[START]

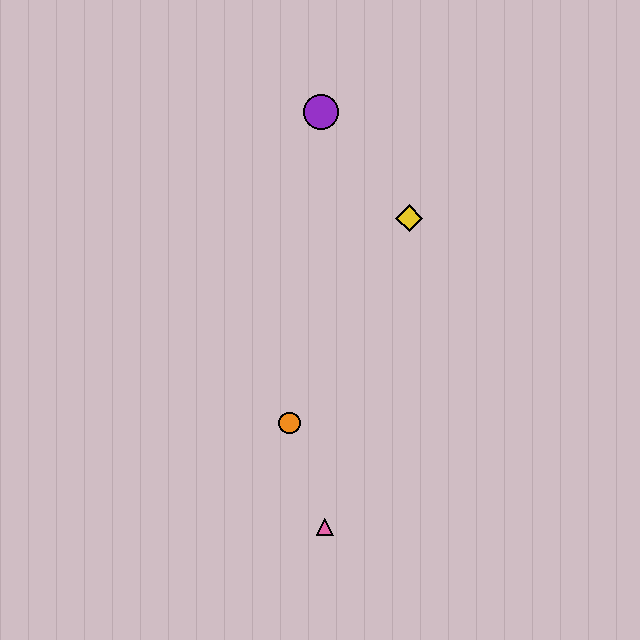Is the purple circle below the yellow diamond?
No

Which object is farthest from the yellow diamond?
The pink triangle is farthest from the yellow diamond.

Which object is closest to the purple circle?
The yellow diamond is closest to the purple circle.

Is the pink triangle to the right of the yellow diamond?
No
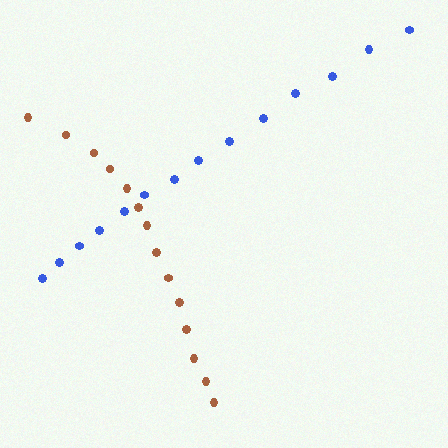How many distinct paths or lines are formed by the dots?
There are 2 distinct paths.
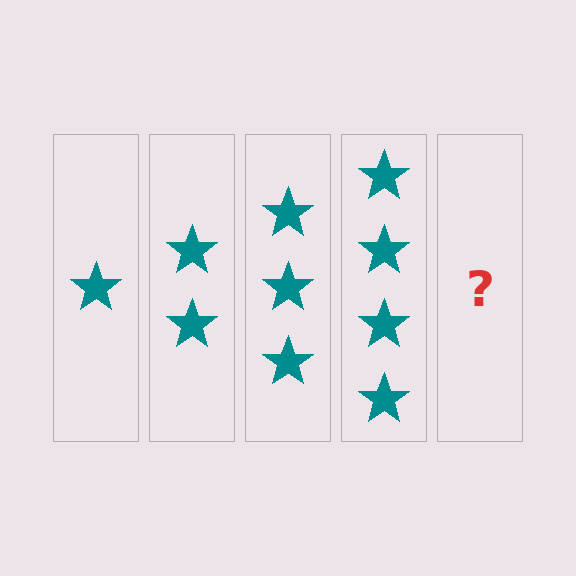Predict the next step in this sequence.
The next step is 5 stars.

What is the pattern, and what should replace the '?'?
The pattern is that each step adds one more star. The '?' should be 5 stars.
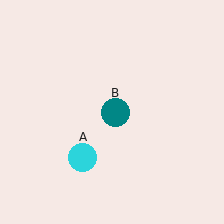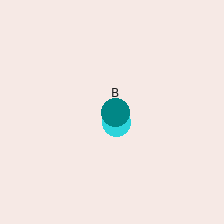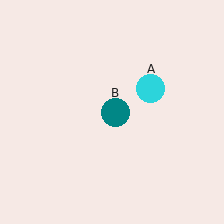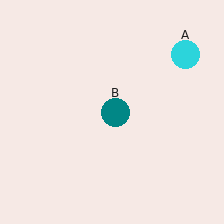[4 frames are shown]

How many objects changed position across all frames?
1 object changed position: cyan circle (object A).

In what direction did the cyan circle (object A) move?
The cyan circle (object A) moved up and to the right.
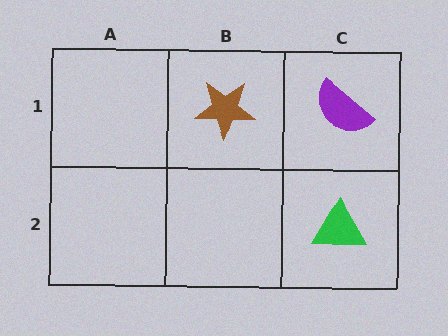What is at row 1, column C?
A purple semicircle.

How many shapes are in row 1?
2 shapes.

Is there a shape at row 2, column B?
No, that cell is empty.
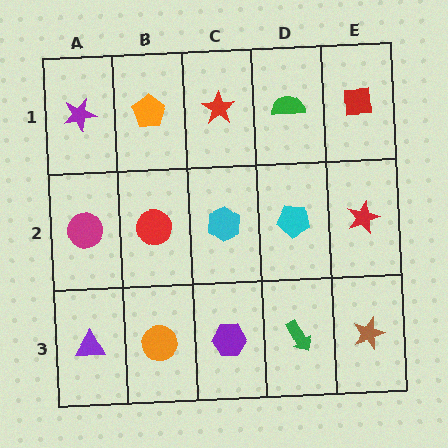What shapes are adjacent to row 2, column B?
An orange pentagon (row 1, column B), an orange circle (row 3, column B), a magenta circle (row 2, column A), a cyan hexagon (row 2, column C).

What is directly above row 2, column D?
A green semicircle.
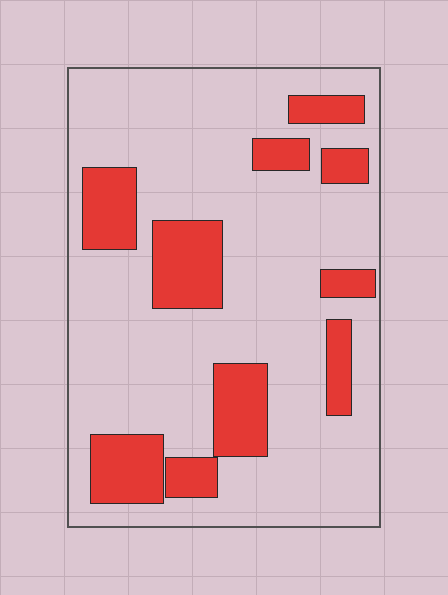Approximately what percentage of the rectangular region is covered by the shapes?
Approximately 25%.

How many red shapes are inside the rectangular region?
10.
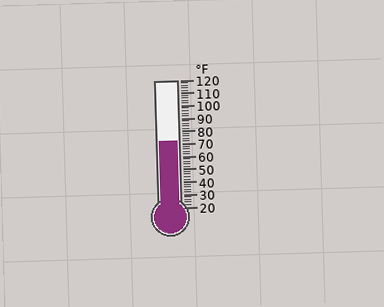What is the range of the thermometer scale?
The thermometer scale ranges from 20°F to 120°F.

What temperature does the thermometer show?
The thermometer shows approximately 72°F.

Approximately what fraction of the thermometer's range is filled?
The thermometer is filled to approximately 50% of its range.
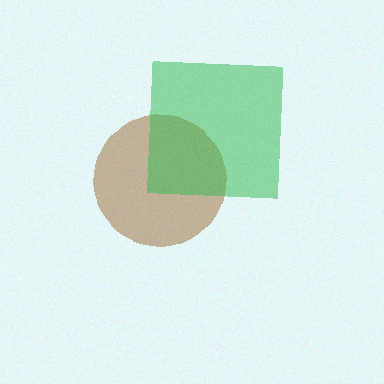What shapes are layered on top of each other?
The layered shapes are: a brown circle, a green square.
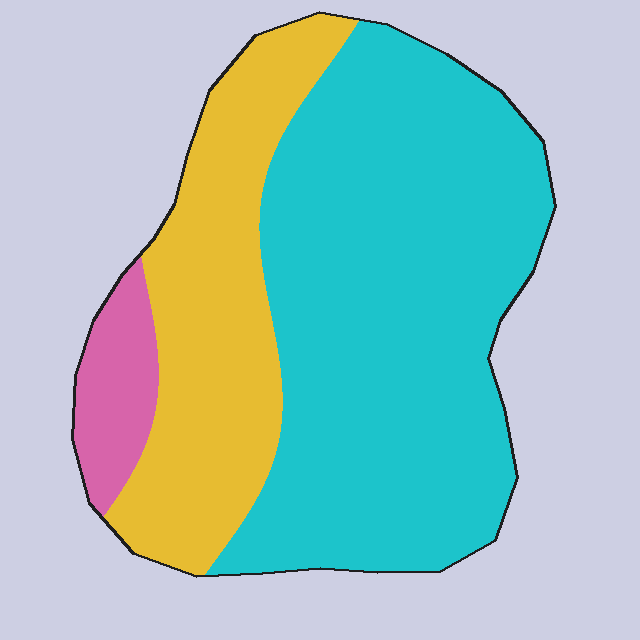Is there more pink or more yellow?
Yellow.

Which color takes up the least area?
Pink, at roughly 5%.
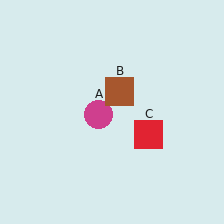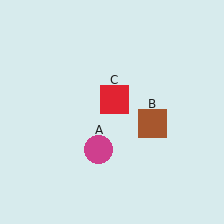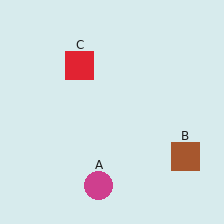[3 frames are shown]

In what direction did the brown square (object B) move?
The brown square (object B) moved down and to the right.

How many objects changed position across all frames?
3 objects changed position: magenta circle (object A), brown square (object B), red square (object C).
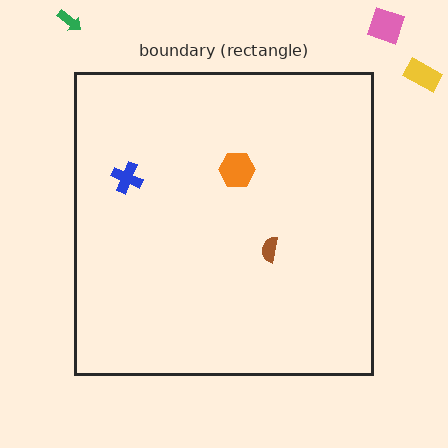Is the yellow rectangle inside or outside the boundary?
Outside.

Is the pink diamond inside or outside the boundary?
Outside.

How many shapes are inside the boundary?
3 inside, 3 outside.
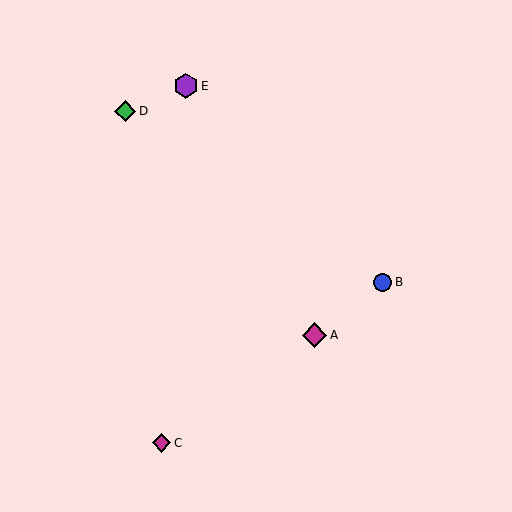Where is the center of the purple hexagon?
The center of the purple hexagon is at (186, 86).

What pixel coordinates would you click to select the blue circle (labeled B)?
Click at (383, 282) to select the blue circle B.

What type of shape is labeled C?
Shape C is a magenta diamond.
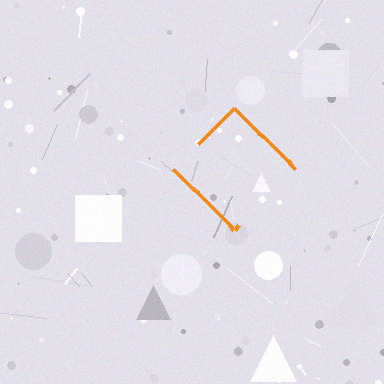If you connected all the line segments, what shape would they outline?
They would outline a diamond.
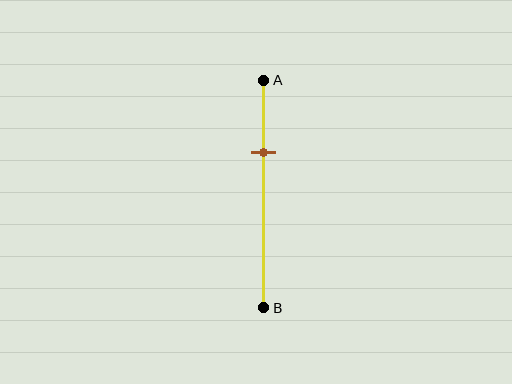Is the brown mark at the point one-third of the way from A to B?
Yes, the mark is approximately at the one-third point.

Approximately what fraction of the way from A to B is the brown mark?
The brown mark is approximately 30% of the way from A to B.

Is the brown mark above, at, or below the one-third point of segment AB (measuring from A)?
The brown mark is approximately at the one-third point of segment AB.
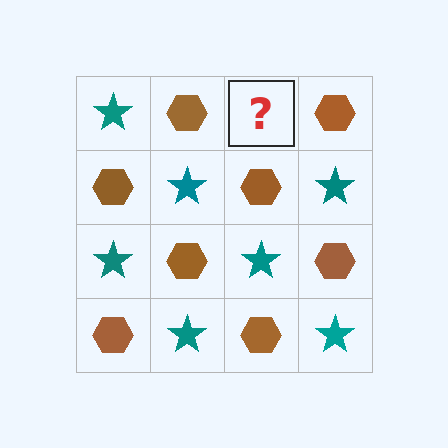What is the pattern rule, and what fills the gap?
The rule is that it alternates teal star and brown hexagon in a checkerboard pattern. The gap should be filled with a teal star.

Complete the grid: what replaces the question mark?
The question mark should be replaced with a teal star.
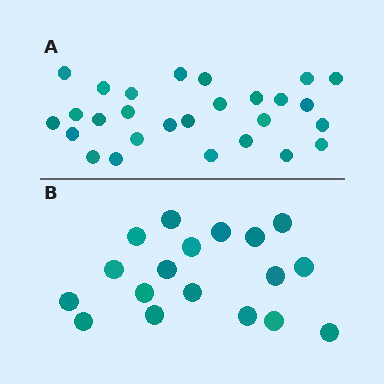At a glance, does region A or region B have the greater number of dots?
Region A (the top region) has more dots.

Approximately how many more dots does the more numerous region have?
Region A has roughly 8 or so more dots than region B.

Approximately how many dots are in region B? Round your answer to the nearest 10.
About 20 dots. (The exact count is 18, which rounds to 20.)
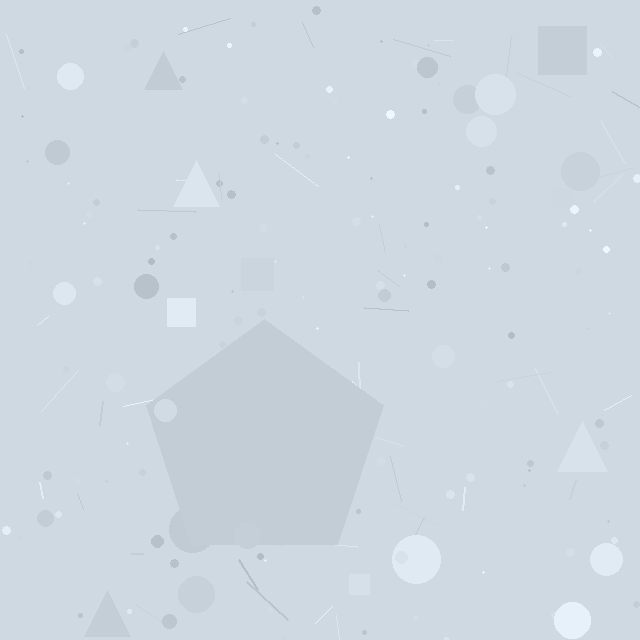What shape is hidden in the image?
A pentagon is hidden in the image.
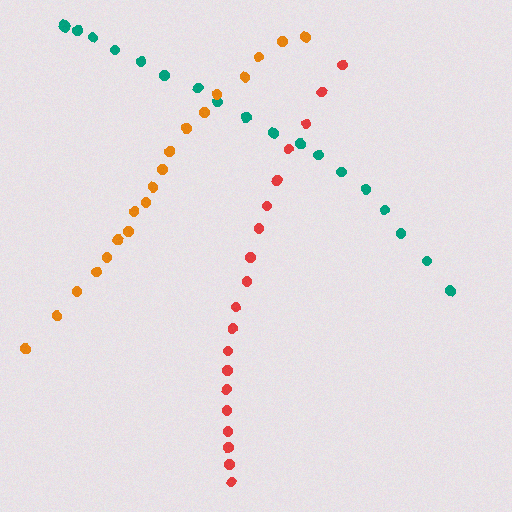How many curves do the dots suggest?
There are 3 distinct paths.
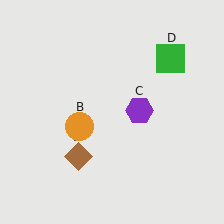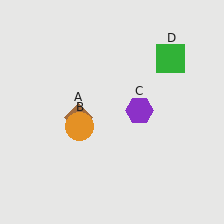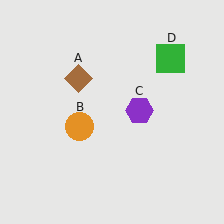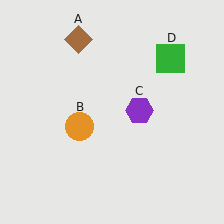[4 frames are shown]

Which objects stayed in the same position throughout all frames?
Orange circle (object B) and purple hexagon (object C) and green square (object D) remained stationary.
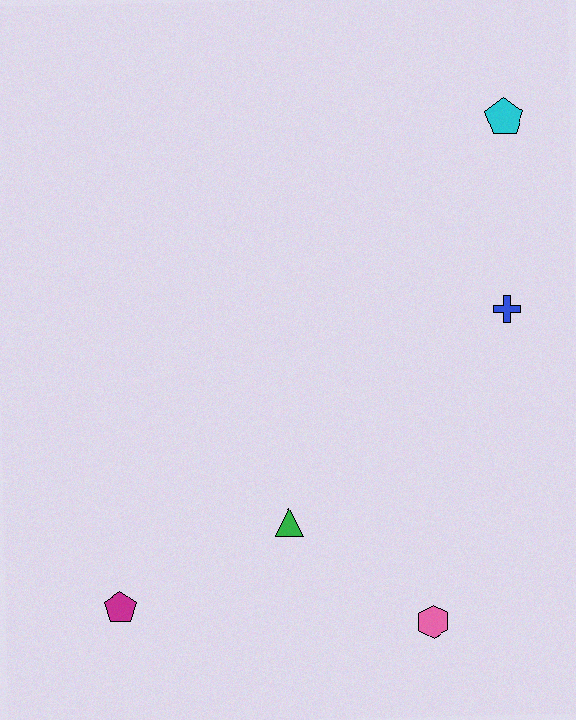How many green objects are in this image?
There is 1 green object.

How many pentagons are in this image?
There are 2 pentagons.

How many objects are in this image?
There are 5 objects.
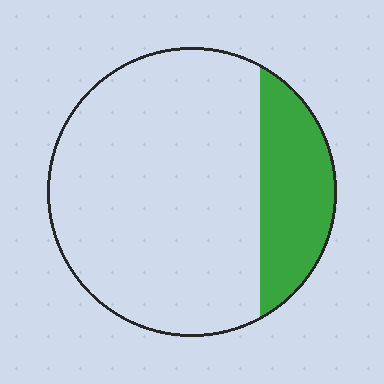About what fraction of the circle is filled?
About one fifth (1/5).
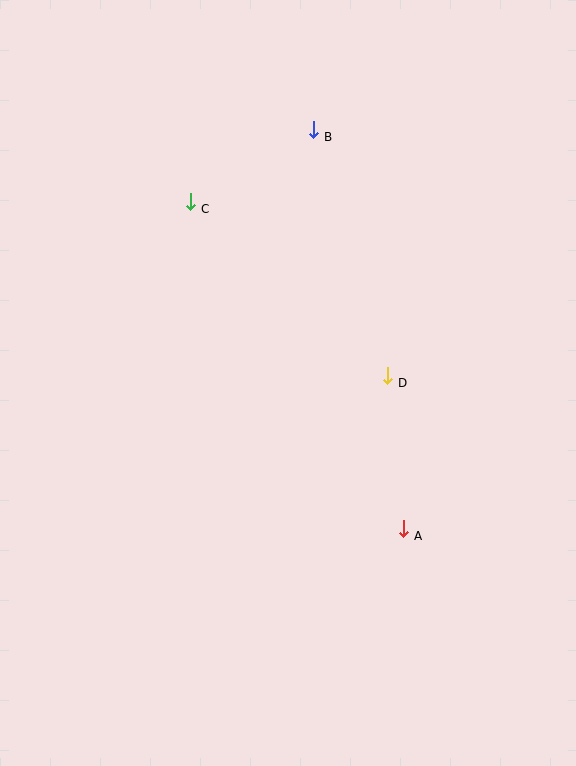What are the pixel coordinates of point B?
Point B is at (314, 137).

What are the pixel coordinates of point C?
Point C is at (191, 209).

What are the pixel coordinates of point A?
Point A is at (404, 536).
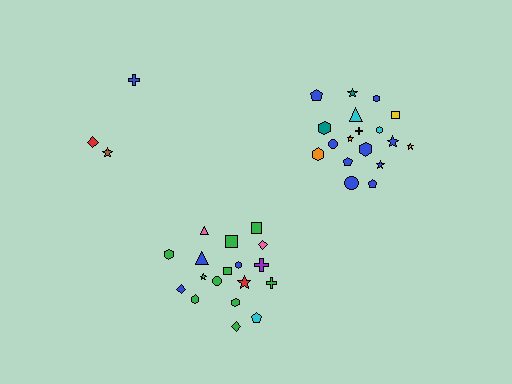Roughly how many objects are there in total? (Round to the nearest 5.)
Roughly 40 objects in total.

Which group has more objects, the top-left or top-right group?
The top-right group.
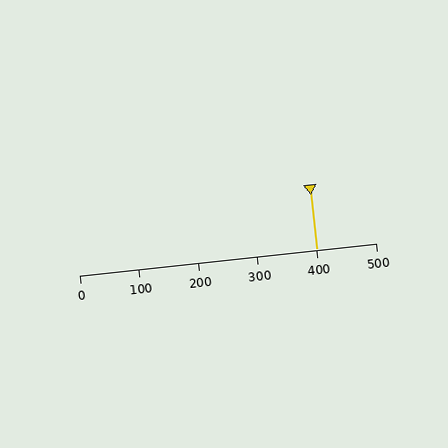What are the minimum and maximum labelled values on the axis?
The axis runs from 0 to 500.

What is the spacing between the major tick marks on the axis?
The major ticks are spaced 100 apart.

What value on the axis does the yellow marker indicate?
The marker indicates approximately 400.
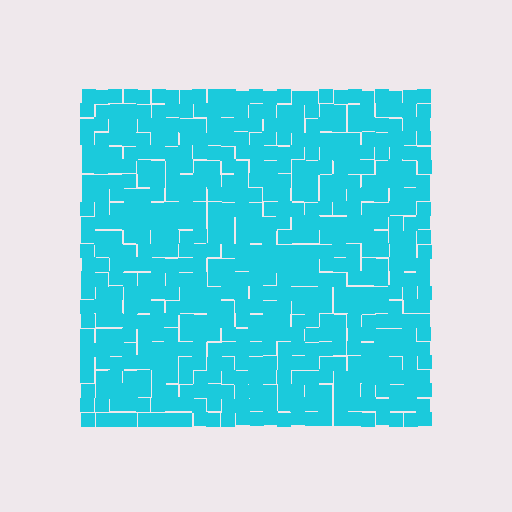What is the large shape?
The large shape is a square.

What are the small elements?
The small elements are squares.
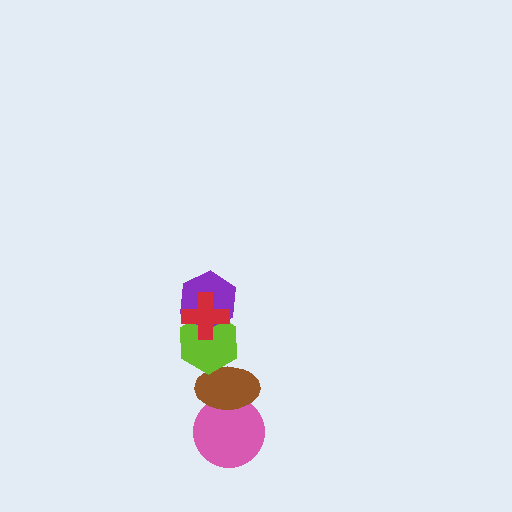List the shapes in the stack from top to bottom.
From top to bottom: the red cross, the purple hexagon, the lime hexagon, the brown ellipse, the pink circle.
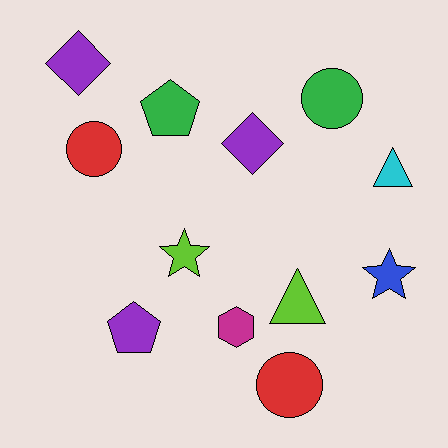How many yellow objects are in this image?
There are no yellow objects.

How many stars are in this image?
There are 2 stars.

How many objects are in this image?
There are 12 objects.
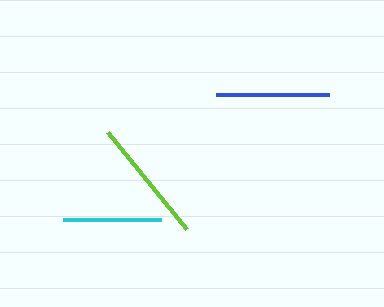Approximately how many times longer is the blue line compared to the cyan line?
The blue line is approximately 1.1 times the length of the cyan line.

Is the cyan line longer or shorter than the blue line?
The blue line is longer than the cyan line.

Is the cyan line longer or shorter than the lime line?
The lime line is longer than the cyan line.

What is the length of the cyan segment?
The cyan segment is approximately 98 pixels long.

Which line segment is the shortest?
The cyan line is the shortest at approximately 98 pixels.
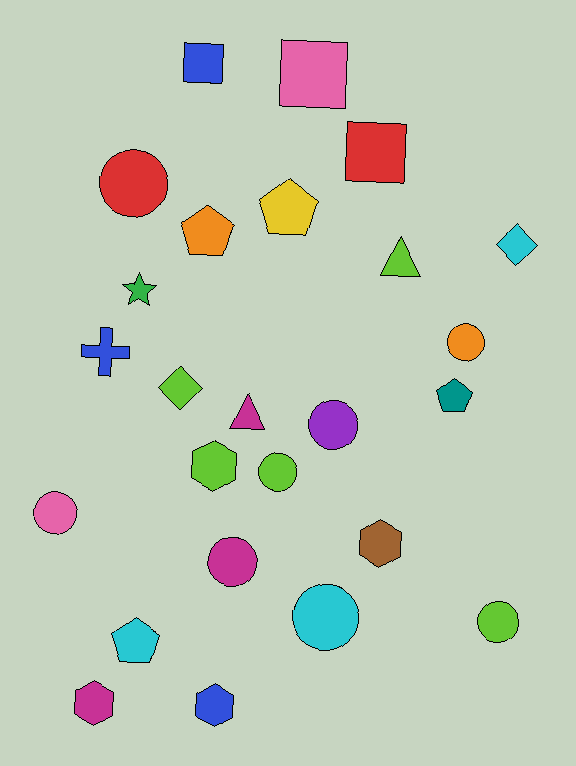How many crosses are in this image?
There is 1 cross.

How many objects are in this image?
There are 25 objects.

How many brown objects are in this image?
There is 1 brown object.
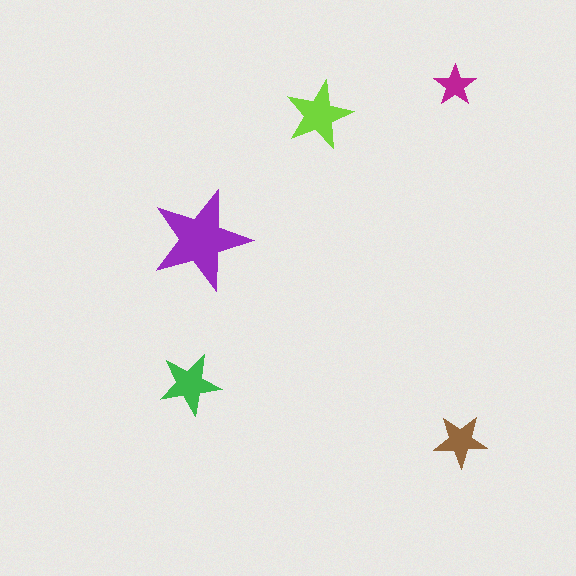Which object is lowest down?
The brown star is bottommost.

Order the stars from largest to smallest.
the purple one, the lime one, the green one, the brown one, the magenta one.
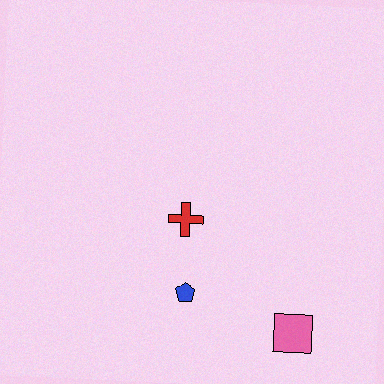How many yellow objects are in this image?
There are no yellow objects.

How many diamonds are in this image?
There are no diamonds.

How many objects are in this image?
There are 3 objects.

[END]

Given request | Begin at the line containing "Which object is lowest down?" and extract every line through the end of the records, inclusive, exactly and only; omit pictures.

Result of the exercise |
Which object is lowest down?
The brown star is bottommost.

Order the stars from largest to smallest.
the purple one, the lime one, the green one, the brown one, the magenta one.
How many yellow objects are in this image?
There are no yellow objects.

How many diamonds are in this image?
There are no diamonds.

How many objects are in this image?
There are 3 objects.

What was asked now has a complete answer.